The required output consists solely of the lines from the one containing "Do circles A and C overlap?" down to the one containing "Which circle has the largest area?", both included, each quoted exactly.
####################
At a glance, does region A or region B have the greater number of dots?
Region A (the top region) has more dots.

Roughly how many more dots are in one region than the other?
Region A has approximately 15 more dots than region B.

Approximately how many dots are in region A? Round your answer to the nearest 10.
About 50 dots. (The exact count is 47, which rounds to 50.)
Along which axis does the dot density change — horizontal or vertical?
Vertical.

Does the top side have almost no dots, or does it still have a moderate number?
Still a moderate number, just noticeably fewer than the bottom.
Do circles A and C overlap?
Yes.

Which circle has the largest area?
####################
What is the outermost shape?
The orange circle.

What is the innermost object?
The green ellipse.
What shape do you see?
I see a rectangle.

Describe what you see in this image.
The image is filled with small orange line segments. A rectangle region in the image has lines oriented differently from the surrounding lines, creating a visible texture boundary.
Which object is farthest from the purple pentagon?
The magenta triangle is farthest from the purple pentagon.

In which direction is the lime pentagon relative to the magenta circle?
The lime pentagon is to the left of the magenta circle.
####################
RESULT —
Do circles A and C overlap?
Yes.

Which circle has the largest area?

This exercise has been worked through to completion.